* _DATA RECORDS_
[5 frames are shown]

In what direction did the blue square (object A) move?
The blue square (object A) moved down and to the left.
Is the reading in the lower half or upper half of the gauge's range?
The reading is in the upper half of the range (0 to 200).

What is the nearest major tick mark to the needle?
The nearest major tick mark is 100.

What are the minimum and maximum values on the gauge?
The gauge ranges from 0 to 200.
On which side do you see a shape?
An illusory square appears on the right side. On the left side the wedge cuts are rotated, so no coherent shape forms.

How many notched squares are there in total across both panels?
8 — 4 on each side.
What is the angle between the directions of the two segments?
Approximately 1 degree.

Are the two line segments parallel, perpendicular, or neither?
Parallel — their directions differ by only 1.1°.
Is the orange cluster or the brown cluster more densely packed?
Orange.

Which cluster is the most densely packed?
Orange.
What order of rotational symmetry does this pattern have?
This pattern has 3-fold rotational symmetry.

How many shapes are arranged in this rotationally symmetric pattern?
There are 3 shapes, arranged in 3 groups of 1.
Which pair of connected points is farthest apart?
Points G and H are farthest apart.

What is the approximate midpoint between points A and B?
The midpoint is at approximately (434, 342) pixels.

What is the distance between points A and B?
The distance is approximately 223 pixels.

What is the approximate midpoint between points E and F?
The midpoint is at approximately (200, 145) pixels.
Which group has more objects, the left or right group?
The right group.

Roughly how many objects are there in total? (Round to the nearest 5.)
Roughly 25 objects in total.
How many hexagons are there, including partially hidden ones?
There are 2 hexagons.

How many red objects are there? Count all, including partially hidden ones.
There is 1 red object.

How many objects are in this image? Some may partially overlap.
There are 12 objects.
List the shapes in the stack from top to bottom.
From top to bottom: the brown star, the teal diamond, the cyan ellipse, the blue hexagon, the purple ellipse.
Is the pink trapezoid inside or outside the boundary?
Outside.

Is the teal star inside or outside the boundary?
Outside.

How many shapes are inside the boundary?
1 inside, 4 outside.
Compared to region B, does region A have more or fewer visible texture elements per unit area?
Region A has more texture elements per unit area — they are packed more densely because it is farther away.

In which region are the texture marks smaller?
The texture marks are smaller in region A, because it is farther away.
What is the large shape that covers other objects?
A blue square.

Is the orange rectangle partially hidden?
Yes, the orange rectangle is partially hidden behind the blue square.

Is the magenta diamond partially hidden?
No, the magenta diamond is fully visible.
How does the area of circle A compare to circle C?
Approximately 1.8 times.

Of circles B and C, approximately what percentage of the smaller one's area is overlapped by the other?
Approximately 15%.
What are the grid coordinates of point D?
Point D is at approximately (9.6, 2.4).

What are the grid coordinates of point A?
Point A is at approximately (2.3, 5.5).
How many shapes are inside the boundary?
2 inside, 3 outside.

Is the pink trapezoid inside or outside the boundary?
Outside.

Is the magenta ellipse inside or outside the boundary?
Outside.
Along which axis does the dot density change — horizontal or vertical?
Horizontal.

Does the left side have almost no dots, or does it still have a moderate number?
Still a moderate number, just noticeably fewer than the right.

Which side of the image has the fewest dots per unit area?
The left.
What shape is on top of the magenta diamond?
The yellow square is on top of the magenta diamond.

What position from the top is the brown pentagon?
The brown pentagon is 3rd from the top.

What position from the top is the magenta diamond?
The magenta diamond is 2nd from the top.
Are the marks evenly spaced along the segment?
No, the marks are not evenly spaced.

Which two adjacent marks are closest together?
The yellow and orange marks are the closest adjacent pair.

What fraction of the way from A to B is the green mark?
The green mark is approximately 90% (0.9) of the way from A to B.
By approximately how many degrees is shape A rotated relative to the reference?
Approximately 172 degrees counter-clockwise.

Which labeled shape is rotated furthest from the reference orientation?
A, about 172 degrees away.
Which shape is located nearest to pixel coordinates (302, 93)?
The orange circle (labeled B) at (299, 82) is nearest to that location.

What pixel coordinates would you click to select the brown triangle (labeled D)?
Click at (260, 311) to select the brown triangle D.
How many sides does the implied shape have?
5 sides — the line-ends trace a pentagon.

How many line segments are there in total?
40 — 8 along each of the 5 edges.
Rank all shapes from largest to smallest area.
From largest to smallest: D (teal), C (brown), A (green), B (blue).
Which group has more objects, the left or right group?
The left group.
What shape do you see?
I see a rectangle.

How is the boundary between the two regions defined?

* _PROBLEM_
Print out every record again, exactly and in full.

* _COMPLETE ANSWER_
[5 frames are shown]

In what direction did the blue square (object A) move?
The blue square (object A) moved down and to the left.
Is the reading in the lower half or upper half of the gauge's range?
The reading is in the upper half of the range (0 to 200).

What is the nearest major tick mark to the needle?
The nearest major tick mark is 100.

What are the minimum and maximum values on the gauge?
The gauge ranges from 0 to 200.
On which side do you see a shape?
An illusory square appears on the right side. On the left side the wedge cuts are rotated, so no coherent shape forms.

How many notched squares are there in total across both panels?
8 — 4 on each side.
What is the angle between the directions of the two segments?
Approximately 1 degree.

Are the two line segments parallel, perpendicular, or neither?
Parallel — their directions differ by only 1.1°.
Is the orange cluster or the brown cluster more densely packed?
Orange.

Which cluster is the most densely packed?
Orange.
What order of rotational symmetry does this pattern have?
This pattern has 3-fold rotational symmetry.

How many shapes are arranged in this rotationally symmetric pattern?
There are 3 shapes, arranged in 3 groups of 1.
Which pair of connected points is farthest apart?
Points G and H are farthest apart.

What is the approximate midpoint between points A and B?
The midpoint is at approximately (434, 342) pixels.

What is the distance between points A and B?
The distance is approximately 223 pixels.

What is the approximate midpoint between points E and F?
The midpoint is at approximately (200, 145) pixels.
Which group has more objects, the left or right group?
The right group.

Roughly how many objects are there in total? (Round to the nearest 5.)
Roughly 25 objects in total.
How many hexagons are there, including partially hidden ones?
There are 2 hexagons.

How many red objects are there? Count all, including partially hidden ones.
There is 1 red object.

How many objects are in this image? Some may partially overlap.
There are 12 objects.
List the shapes in the stack from top to bottom.
From top to bottom: the brown star, the teal diamond, the cyan ellipse, the blue hexagon, the purple ellipse.
Is the pink trapezoid inside or outside the boundary?
Outside.

Is the teal star inside or outside the boundary?
Outside.

How many shapes are inside the boundary?
1 inside, 4 outside.
Compared to region B, does region A have more or fewer visible texture elements per unit area?
Region A has more texture elements per unit area — they are packed more densely because it is farther away.

In which region are the texture marks smaller?
The texture marks are smaller in region A, because it is farther away.
What is the large shape that covers other objects?
A blue square.

Is the orange rectangle partially hidden?
Yes, the orange rectangle is partially hidden behind the blue square.

Is the magenta diamond partially hidden?
No, the magenta diamond is fully visible.
How does the area of circle A compare to circle C?
Approximately 1.8 times.

Of circles B and C, approximately what percentage of the smaller one's area is overlapped by the other?
Approximately 15%.
What are the grid coordinates of point D?
Point D is at approximately (9.6, 2.4).

What are the grid coordinates of point A?
Point A is at approximately (2.3, 5.5).
How many shapes are inside the boundary?
2 inside, 3 outside.

Is the pink trapezoid inside or outside the boundary?
Outside.

Is the magenta ellipse inside or outside the boundary?
Outside.
Along which axis does the dot density change — horizontal or vertical?
Horizontal.

Does the left side have almost no dots, or does it still have a moderate number?
Still a moderate number, just noticeably fewer than the right.

Which side of the image has the fewest dots per unit area?
The left.
What shape is on top of the magenta diamond?
The yellow square is on top of the magenta diamond.

What position from the top is the brown pentagon?
The brown pentagon is 3rd from the top.

What position from the top is the magenta diamond?
The magenta diamond is 2nd from the top.
Are the marks evenly spaced along the segment?
No, the marks are not evenly spaced.

Which two adjacent marks are closest together?
The yellow and orange marks are the closest adjacent pair.

What fraction of the way from A to B is the green mark?
The green mark is approximately 90% (0.9) of the way from A to B.
By approximately how many degrees is shape A rotated relative to the reference?
Approximately 172 degrees counter-clockwise.

Which labeled shape is rotated furthest from the reference orientation?
A, about 172 degrees away.
Which shape is located nearest to pixel coordinates (302, 93)?
The orange circle (labeled B) at (299, 82) is nearest to that location.

What pixel coordinates would you click to select the brown triangle (labeled D)?
Click at (260, 311) to select the brown triangle D.
How many sides does the implied shape have?
5 sides — the line-ends trace a pentagon.

How many line segments are there in total?
40 — 8 along each of the 5 edges.
Rank all shapes from largest to smallest area.
From largest to smallest: D (teal), C (brown), A (green), B (blue).
Which group has more objects, the left or right group?
The left group.
What shape do you see?
I see a rectangle.

How is the boundary between the two regions defined?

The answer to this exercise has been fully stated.